-- Begin --

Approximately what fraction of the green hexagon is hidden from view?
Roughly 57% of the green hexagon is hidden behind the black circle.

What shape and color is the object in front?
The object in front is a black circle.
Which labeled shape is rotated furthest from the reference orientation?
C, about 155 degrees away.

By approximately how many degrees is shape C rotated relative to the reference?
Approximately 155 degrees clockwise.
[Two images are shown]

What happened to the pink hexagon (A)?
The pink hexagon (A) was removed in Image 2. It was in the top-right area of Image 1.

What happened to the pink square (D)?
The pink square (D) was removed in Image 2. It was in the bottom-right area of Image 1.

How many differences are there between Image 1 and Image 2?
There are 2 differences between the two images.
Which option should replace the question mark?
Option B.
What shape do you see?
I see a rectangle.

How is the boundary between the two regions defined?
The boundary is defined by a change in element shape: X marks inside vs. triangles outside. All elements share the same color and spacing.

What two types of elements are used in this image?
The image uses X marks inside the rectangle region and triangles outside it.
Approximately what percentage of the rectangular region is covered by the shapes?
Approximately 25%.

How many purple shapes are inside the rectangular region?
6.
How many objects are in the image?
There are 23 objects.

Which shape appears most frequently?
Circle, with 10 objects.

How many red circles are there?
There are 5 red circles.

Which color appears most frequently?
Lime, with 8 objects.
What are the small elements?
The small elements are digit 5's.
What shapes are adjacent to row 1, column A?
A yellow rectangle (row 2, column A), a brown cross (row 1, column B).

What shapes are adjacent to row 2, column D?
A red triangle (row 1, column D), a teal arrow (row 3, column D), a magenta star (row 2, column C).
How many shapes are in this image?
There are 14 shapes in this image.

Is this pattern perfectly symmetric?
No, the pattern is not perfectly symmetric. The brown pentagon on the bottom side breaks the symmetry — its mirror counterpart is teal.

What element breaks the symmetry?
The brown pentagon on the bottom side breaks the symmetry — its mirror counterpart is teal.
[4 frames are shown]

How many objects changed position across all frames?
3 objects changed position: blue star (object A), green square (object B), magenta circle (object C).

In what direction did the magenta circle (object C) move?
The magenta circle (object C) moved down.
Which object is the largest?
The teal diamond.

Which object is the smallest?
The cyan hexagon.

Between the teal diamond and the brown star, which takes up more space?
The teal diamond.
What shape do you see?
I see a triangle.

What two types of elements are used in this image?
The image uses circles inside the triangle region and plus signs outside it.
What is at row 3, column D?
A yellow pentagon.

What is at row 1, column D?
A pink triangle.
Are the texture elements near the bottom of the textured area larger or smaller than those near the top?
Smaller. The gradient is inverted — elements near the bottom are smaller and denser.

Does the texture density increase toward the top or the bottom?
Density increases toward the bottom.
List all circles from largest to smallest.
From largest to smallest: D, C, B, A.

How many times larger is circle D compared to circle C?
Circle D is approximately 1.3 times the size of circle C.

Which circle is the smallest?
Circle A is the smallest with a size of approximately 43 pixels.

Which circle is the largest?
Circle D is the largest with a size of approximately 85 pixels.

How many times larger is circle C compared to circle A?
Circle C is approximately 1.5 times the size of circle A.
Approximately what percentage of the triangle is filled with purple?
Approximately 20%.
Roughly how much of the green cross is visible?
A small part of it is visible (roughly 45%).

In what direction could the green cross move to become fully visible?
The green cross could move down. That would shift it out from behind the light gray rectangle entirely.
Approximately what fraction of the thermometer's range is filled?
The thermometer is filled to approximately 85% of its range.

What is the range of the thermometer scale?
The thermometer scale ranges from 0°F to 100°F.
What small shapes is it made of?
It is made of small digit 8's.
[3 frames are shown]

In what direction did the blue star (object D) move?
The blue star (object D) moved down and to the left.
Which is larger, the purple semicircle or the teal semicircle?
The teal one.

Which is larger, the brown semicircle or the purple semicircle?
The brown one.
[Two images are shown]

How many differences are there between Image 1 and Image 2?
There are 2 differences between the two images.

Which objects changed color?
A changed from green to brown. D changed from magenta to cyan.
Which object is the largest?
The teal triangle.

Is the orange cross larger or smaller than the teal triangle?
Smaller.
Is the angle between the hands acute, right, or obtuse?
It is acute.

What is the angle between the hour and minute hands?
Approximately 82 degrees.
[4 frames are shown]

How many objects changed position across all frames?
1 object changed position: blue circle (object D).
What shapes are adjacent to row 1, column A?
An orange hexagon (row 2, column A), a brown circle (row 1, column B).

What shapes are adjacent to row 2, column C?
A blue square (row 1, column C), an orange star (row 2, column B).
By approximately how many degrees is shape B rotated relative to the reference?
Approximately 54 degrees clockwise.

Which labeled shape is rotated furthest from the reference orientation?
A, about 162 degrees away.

-- End --

- **Written task**
Recopy the entries above in their entirety, exactly.

- **Task result**
Approximately what fraction of the green hexagon is hidden from view?
Roughly 57% of the green hexagon is hidden behind the black circle.

What shape and color is the object in front?
The object in front is a black circle.
Which labeled shape is rotated furthest from the reference orientation?
C, about 155 degrees away.

By approximately how many degrees is shape C rotated relative to the reference?
Approximately 155 degrees clockwise.
[Two images are shown]

What happened to the pink hexagon (A)?
The pink hexagon (A) was removed in Image 2. It was in the top-right area of Image 1.

What happened to the pink square (D)?
The pink square (D) was removed in Image 2. It was in the bottom-right area of Image 1.

How many differences are there between Image 1 and Image 2?
There are 2 differences between the two images.
Which option should replace the question mark?
Option B.
What shape do you see?
I see a rectangle.

How is the boundary between the two regions defined?
The boundary is defined by a change in element shape: X marks inside vs. triangles outside. All elements share the same color and spacing.

What two types of elements are used in this image?
The image uses X marks inside the rectangle region and triangles outside it.
Approximately what percentage of the rectangular region is covered by the shapes?
Approximately 25%.

How many purple shapes are inside the rectangular region?
6.
How many objects are in the image?
There are 23 objects.

Which shape appears most frequently?
Circle, with 10 objects.

How many red circles are there?
There are 5 red circles.

Which color appears most frequently?
Lime, with 8 objects.
What are the small elements?
The small elements are digit 5's.
What shapes are adjacent to row 1, column A?
A yellow rectangle (row 2, column A), a brown cross (row 1, column B).

What shapes are adjacent to row 2, column D?
A red triangle (row 1, column D), a teal arrow (row 3, column D), a magenta star (row 2, column C).
How many shapes are in this image?
There are 14 shapes in this image.

Is this pattern perfectly symmetric?
No, the pattern is not perfectly symmetric. The brown pentagon on the bottom side breaks the symmetry — its mirror counterpart is teal.

What element breaks the symmetry?
The brown pentagon on the bottom side breaks the symmetry — its mirror counterpart is teal.
[4 frames are shown]

How many objects changed position across all frames?
3 objects changed position: blue star (object A), green square (object B), magenta circle (object C).

In what direction did the magenta circle (object C) move?
The magenta circle (object C) moved down.
Which object is the largest?
The teal diamond.

Which object is the smallest?
The cyan hexagon.

Between the teal diamond and the brown star, which takes up more space?
The teal diamond.
What shape do you see?
I see a triangle.

What two types of elements are used in this image?
The image uses circles inside the triangle region and plus signs outside it.
What is at row 3, column D?
A yellow pentagon.

What is at row 1, column D?
A pink triangle.
Are the texture elements near the bottom of the textured area larger or smaller than those near the top?
Smaller. The gradient is inverted — elements near the bottom are smaller and denser.

Does the texture density increase toward the top or the bottom?
Density increases toward the bottom.
List all circles from largest to smallest.
From largest to smallest: D, C, B, A.

How many times larger is circle D compared to circle C?
Circle D is approximately 1.3 times the size of circle C.

Which circle is the smallest?
Circle A is the smallest with a size of approximately 43 pixels.

Which circle is the largest?
Circle D is the largest with a size of approximately 85 pixels.

How many times larger is circle C compared to circle A?
Circle C is approximately 1.5 times the size of circle A.
Approximately what percentage of the triangle is filled with purple?
Approximately 20%.
Roughly how much of the green cross is visible?
A small part of it is visible (roughly 45%).

In what direction could the green cross move to become fully visible?
The green cross could move down. That would shift it out from behind the light gray rectangle entirely.
Approximately what fraction of the thermometer's range is filled?
The thermometer is filled to approximately 85% of its range.

What is the range of the thermometer scale?
The thermometer scale ranges from 0°F to 100°F.
What small shapes is it made of?
It is made of small digit 8's.
[3 frames are shown]

In what direction did the blue star (object D) move?
The blue star (object D) moved down and to the left.
Which is larger, the purple semicircle or the teal semicircle?
The teal one.

Which is larger, the brown semicircle or the purple semicircle?
The brown one.
[Two images are shown]

How many differences are there between Image 1 and Image 2?
There are 2 differences between the two images.

Which objects changed color?
A changed from green to brown. D changed from magenta to cyan.
Which object is the largest?
The teal triangle.

Is the orange cross larger or smaller than the teal triangle?
Smaller.
Is the angle between the hands acute, right, or obtuse?
It is acute.

What is the angle between the hour and minute hands?
Approximately 82 degrees.
[4 frames are shown]

How many objects changed position across all frames?
1 object changed position: blue circle (object D).
What shapes are adjacent to row 1, column A?
An orange hexagon (row 2, column A), a brown circle (row 1, column B).

What shapes are adjacent to row 2, column C?
A blue square (row 1, column C), an orange star (row 2, column B).
By approximately how many degrees is shape B rotated relative to the reference?
Approximately 54 degrees clockwise.

Which labeled shape is rotated furthest from the reference orientation?
A, about 162 degrees away.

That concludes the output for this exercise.